* Written exercise *
Write the records out again exactly, leaving no images in.
[Begin Material shown]
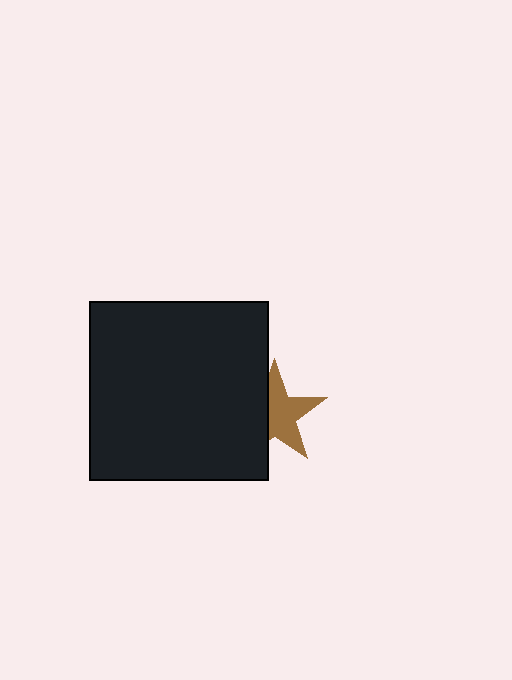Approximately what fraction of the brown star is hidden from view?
Roughly 40% of the brown star is hidden behind the black square.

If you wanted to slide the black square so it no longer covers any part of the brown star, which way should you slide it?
Slide it left — that is the most direct way to separate the two shapes.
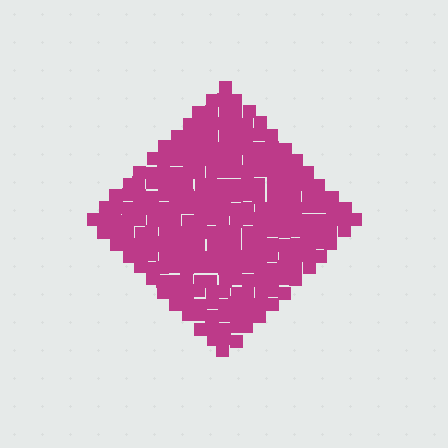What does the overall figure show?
The overall figure shows a diamond.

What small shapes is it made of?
It is made of small squares.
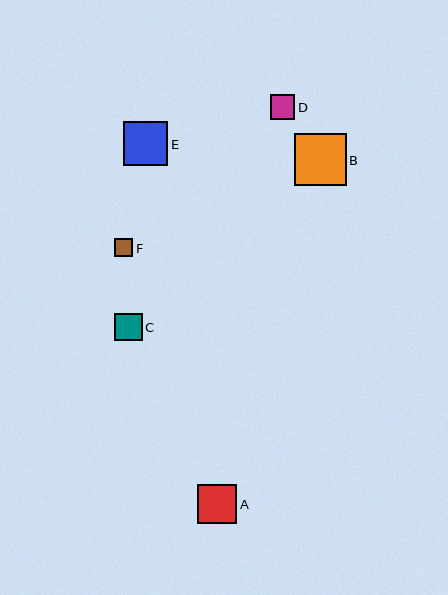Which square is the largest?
Square B is the largest with a size of approximately 51 pixels.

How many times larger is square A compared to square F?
Square A is approximately 2.2 times the size of square F.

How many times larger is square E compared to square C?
Square E is approximately 1.6 times the size of square C.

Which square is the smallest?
Square F is the smallest with a size of approximately 18 pixels.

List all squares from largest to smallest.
From largest to smallest: B, E, A, C, D, F.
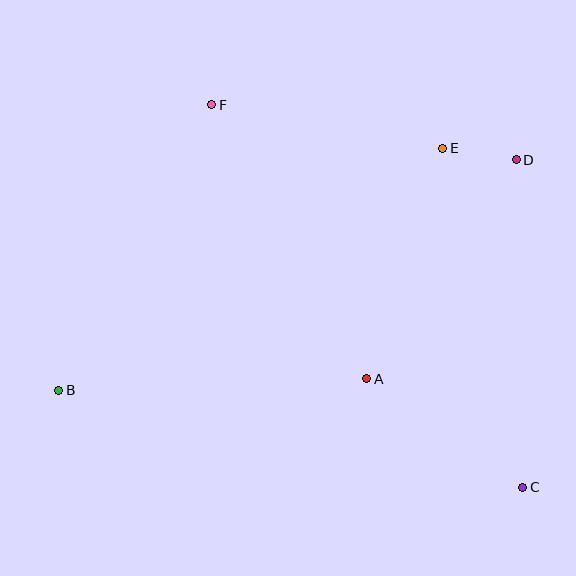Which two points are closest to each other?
Points D and E are closest to each other.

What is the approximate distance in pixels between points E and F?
The distance between E and F is approximately 235 pixels.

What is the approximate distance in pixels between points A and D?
The distance between A and D is approximately 265 pixels.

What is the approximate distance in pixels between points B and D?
The distance between B and D is approximately 513 pixels.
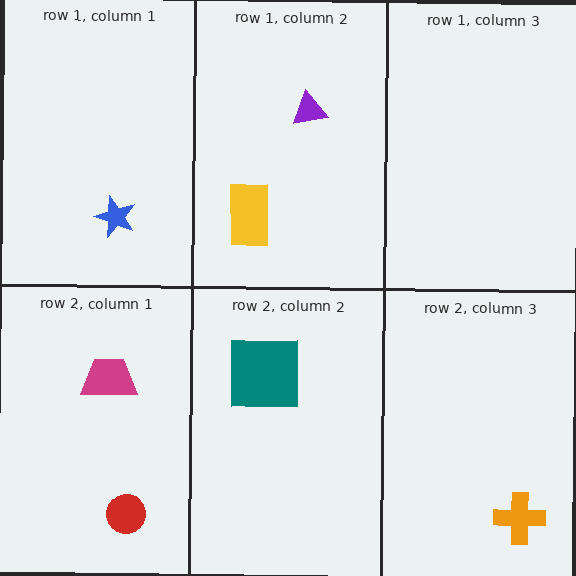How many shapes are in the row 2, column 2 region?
1.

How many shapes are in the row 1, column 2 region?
2.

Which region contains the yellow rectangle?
The row 1, column 2 region.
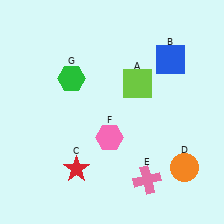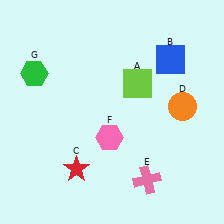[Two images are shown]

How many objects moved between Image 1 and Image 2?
2 objects moved between the two images.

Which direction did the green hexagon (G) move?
The green hexagon (G) moved left.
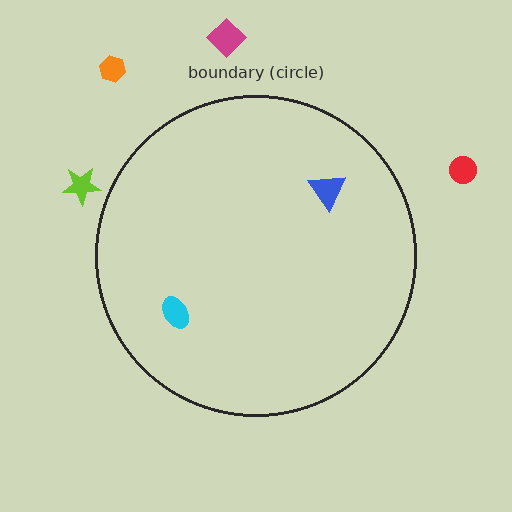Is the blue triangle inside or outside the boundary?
Inside.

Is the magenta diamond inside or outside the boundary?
Outside.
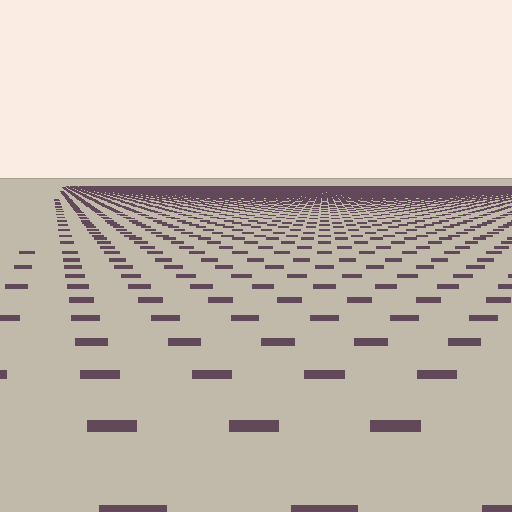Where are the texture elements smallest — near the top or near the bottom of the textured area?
Near the top.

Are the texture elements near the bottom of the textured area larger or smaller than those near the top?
Larger. Near the bottom, elements are closer to the viewer and appear at a bigger on-screen size.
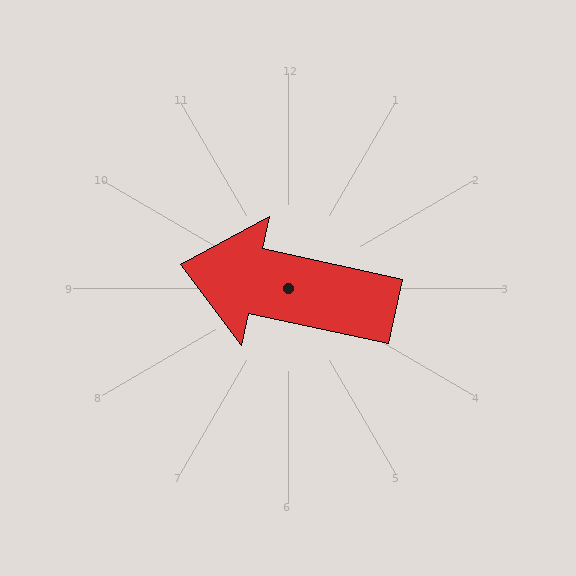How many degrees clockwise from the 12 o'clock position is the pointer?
Approximately 282 degrees.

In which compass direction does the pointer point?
West.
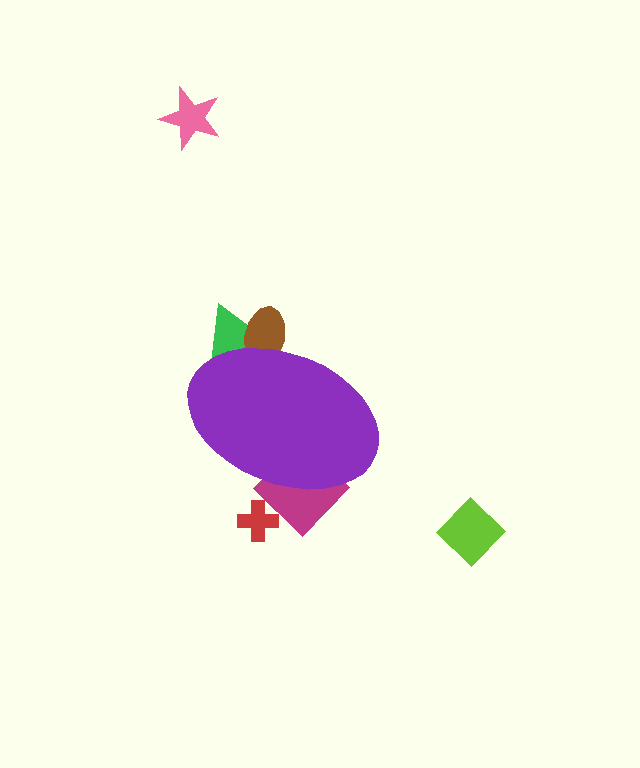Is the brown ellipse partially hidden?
Yes, the brown ellipse is partially hidden behind the purple ellipse.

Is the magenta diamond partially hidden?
Yes, the magenta diamond is partially hidden behind the purple ellipse.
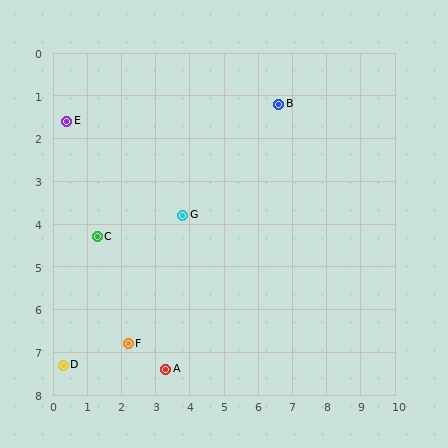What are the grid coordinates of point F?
Point F is at approximately (2.2, 6.8).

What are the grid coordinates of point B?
Point B is at approximately (6.6, 1.2).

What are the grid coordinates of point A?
Point A is at approximately (3.3, 7.4).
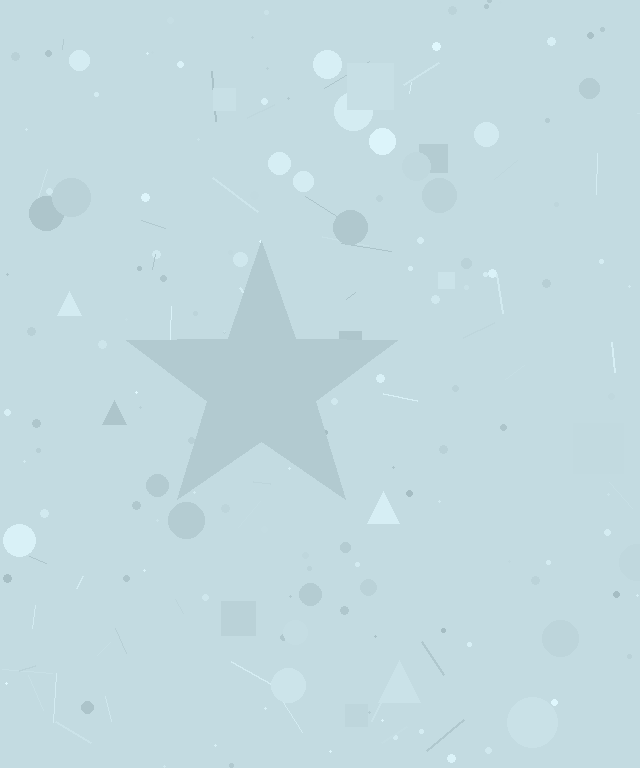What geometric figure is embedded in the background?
A star is embedded in the background.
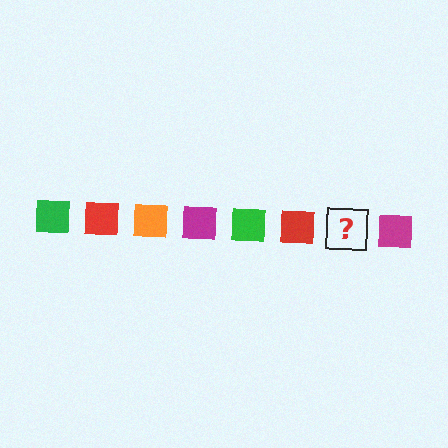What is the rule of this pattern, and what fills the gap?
The rule is that the pattern cycles through green, red, orange, magenta squares. The gap should be filled with an orange square.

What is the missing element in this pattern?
The missing element is an orange square.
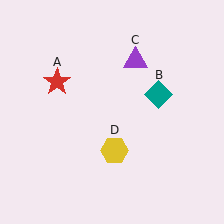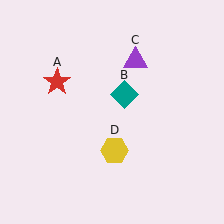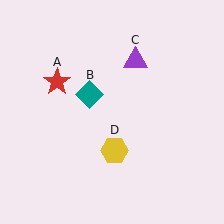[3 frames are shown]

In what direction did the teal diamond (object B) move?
The teal diamond (object B) moved left.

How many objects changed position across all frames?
1 object changed position: teal diamond (object B).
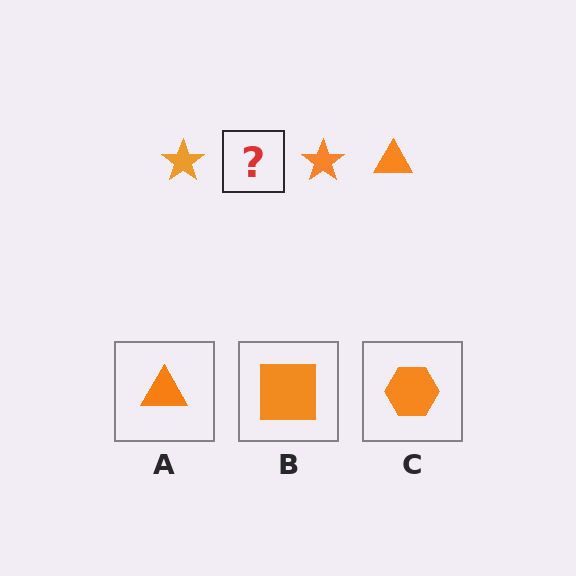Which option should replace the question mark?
Option A.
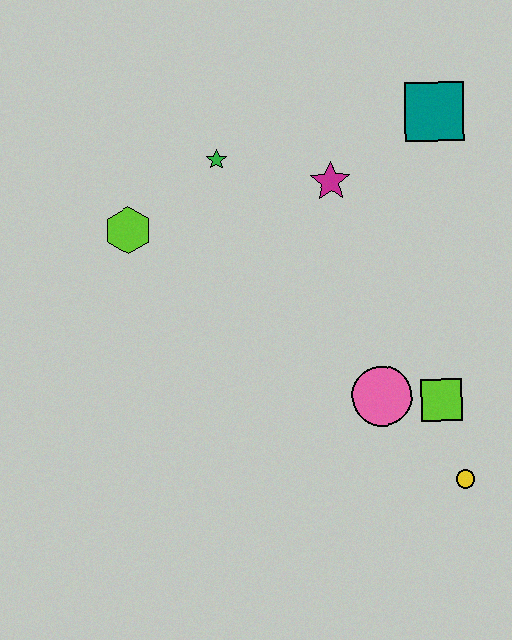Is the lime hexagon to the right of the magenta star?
No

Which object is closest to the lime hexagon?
The green star is closest to the lime hexagon.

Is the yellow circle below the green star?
Yes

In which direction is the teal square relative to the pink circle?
The teal square is above the pink circle.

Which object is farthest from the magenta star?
The yellow circle is farthest from the magenta star.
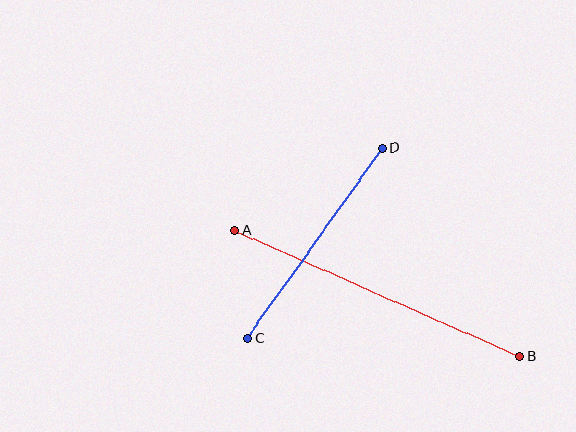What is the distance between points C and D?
The distance is approximately 234 pixels.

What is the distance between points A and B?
The distance is approximately 312 pixels.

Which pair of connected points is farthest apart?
Points A and B are farthest apart.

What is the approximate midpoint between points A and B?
The midpoint is at approximately (377, 293) pixels.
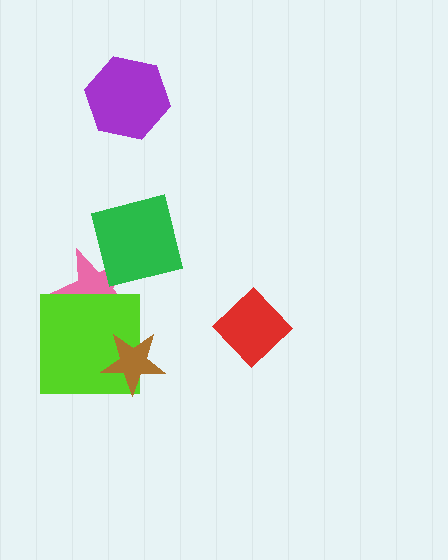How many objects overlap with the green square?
1 object overlaps with the green square.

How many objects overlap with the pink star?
2 objects overlap with the pink star.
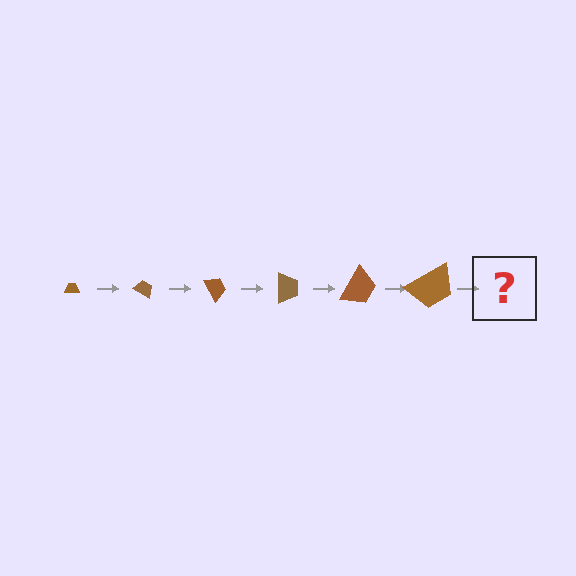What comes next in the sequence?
The next element should be a trapezoid, larger than the previous one and rotated 180 degrees clockwise from the start.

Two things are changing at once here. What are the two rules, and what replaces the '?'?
The two rules are that the trapezoid grows larger each step and it rotates 30 degrees clockwise each step. The '?' should be a trapezoid, larger than the previous one and rotated 180 degrees clockwise from the start.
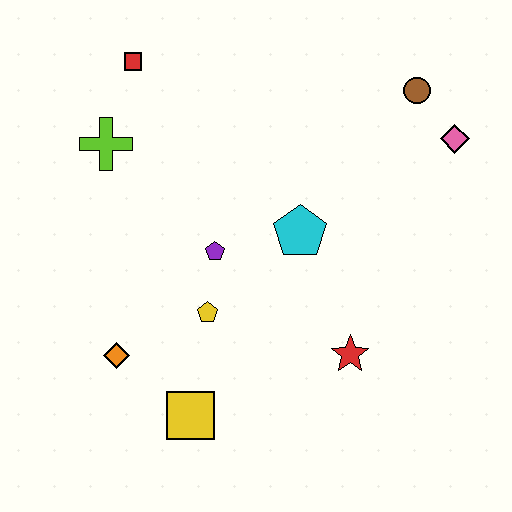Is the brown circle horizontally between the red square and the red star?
No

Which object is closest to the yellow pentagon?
The purple pentagon is closest to the yellow pentagon.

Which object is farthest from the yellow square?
The brown circle is farthest from the yellow square.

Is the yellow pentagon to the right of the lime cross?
Yes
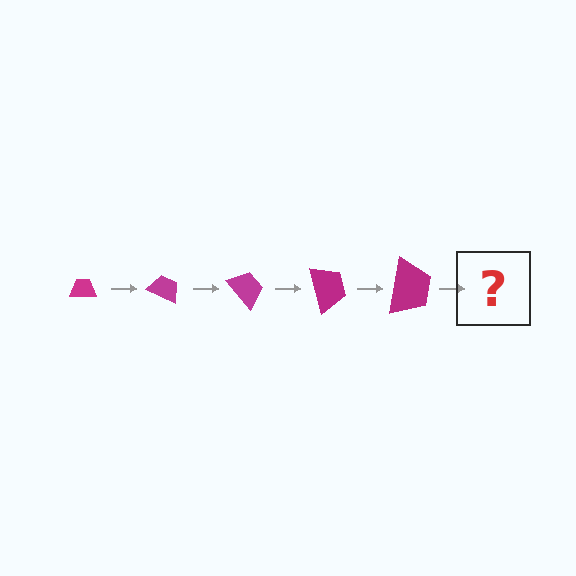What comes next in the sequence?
The next element should be a trapezoid, larger than the previous one and rotated 125 degrees clockwise from the start.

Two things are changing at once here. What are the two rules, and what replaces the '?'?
The two rules are that the trapezoid grows larger each step and it rotates 25 degrees clockwise each step. The '?' should be a trapezoid, larger than the previous one and rotated 125 degrees clockwise from the start.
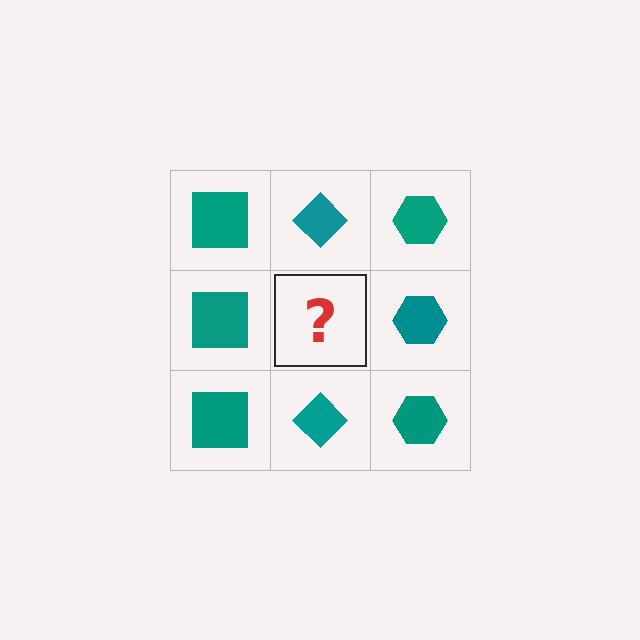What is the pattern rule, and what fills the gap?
The rule is that each column has a consistent shape. The gap should be filled with a teal diamond.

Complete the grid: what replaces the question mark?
The question mark should be replaced with a teal diamond.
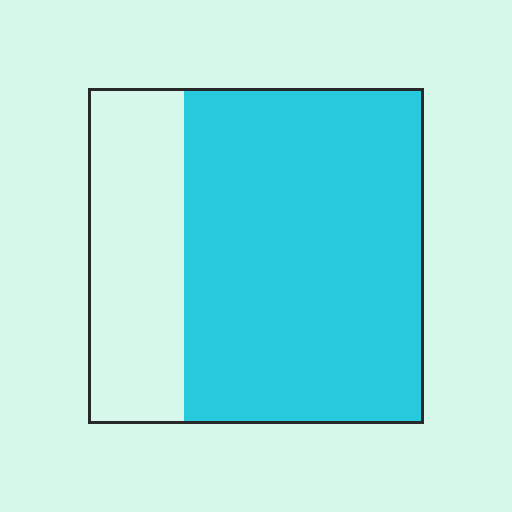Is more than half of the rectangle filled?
Yes.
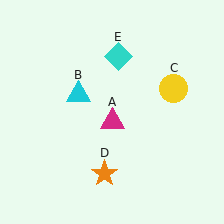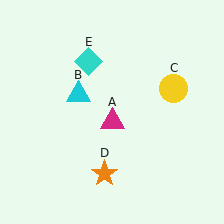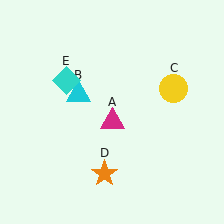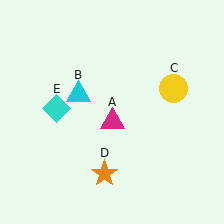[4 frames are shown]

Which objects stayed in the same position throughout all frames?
Magenta triangle (object A) and cyan triangle (object B) and yellow circle (object C) and orange star (object D) remained stationary.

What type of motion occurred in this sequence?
The cyan diamond (object E) rotated counterclockwise around the center of the scene.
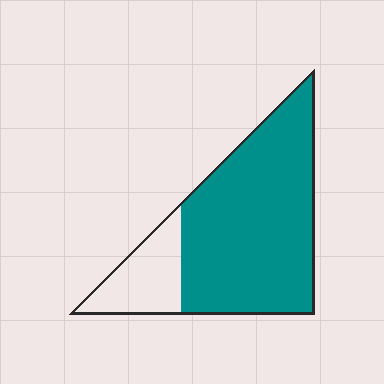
[End Material shown]
* The response *
Approximately what fraction of the brown star is hidden from view?
Roughly 40% of the brown star is hidden behind the black square.

If you wanted to slide the black square so it no longer covers any part of the brown star, which way should you slide it?
Slide it left — that is the most direct way to separate the two shapes.
What does the overall figure show?
The overall figure shows a diamond.

What small shapes is it made of?
It is made of small squares.
Which square is the largest?
Square B is the largest with a size of approximately 51 pixels.

How many times larger is square A compared to square F?
Square A is approximately 2.2 times the size of square F.

How many times larger is square E compared to square C?
Square E is approximately 1.6 times the size of square C.

Which square is the smallest?
Square F is the smallest with a size of approximately 18 pixels.

List all squares from largest to smallest.
From largest to smallest: B, E, A, C, D, F.
Which two points are closest to each other?
Points D and E are closest to each other.

What is the approximate distance in pixels between points E and F?
The distance between E and F is approximately 235 pixels.

What is the approximate distance in pixels between points A and D?
The distance between A and D is approximately 265 pixels.

What is the approximate distance in pixels between points B and D?
The distance between B and D is approximately 513 pixels.
How many shapes are in the row 2, column 2 region?
1.

How many shapes are in the row 1, column 2 region?
2.

Which region contains the yellow rectangle?
The row 1, column 2 region.
[Two images are shown]

How many objects moved between Image 1 and Image 2?
2 objects moved between the two images.

Which direction did the green hexagon (G) move?
The green hexagon (G) moved left.
Is the blue triangle inside or outside the boundary?
Inside.

Is the magenta diamond inside or outside the boundary?
Outside.
Where are the texture elements smallest — near the top or near the bottom of the textured area?
Near the top.

Are the texture elements near the bottom of the textured area larger or smaller than those near the top?
Larger. Near the bottom, elements are closer to the viewer and appear at a bigger on-screen size.
How many degrees clockwise from the 12 o'clock position is the pointer?
Approximately 282 degrees.

In which compass direction does the pointer point?
West.
Is the brown ellipse partially hidden?
Yes, the brown ellipse is partially hidden behind the purple ellipse.

Is the magenta diamond partially hidden?
Yes, the magenta diamond is partially hidden behind the purple ellipse.
What are the grid coordinates of point F?
Point F is at approximately (2.2, 6.8).

What are the grid coordinates of point B?
Point B is at approximately (6.6, 1.2).

What are the grid coordinates of point A?
Point A is at approximately (3.3, 7.4).
What geometric figure is embedded in the background?
A star is embedded in the background.
What is the rule of this pattern, and what fills the gap?
The rule is that the pattern cycles through green, red, orange, magenta squares. The gap should be filled with an orange square.

What is the missing element in this pattern?
The missing element is an orange square.
[3 frames are shown]

In what direction did the teal diamond (object B) move?
The teal diamond (object B) moved left.

How many objects changed position across all frames?
1 object changed position: teal diamond (object B).
Which option should replace the question mark?
Option A.
Is the lime hexagon to the right of the magenta star?
No

Which object is closest to the lime hexagon?
The green star is closest to the lime hexagon.

Is the yellow circle below the green star?
Yes

In which direction is the teal square relative to the pink circle?
The teal square is above the pink circle.

Which object is farthest from the magenta star?
The yellow circle is farthest from the magenta star.
What is the distance between points C and D?
The distance is approximately 234 pixels.

What is the distance between points A and B?
The distance is approximately 312 pixels.

Which pair of connected points is farthest apart?
Points A and B are farthest apart.

What is the approximate midpoint between points A and B?
The midpoint is at approximately (377, 293) pixels.
How many objects overlap with the green square?
1 object overlaps with the green square.

How many objects overlap with the pink star?
2 objects overlap with the pink star.
What comes next in the sequence?
The next element should be a trapezoid, larger than the previous one and rotated 180 degrees clockwise from the start.

Two things are changing at once here. What are the two rules, and what replaces the '?'?
The two rules are that the trapezoid grows larger each step and it rotates 30 degrees clockwise each step. The '?' should be a trapezoid, larger than the previous one and rotated 180 degrees clockwise from the start.
Is the brown circle horizontally between the red square and the red star?
No

Which object is closest to the yellow pentagon?
The purple pentagon is closest to the yellow pentagon.

Which object is farthest from the yellow square?
The brown circle is farthest from the yellow square.

Is the yellow pentagon to the right of the lime cross?
Yes
What comes next in the sequence?
The next element should be a trapezoid, larger than the previous one and rotated 125 degrees clockwise from the start.

Two things are changing at once here. What are the two rules, and what replaces the '?'?
The two rules are that the trapezoid grows larger each step and it rotates 25 degrees clockwise each step. The '?' should be a trapezoid, larger than the previous one and rotated 125 degrees clockwise from the start.
What is the pattern rule, and what fills the gap?
The rule is that each column has a consistent shape. The gap should be filled with a teal diamond.

Complete the grid: what replaces the question mark?
The question mark should be replaced with a teal diamond.
Is more than half of the rectangle filled?
Yes.
[4 frames are shown]

Which objects stayed in the same position throughout all frames?
Magenta triangle (object A) and cyan triangle (object B) and yellow circle (object C) and orange star (object D) remained stationary.

What type of motion occurred in this sequence?
The cyan diamond (object E) rotated counterclockwise around the center of the scene.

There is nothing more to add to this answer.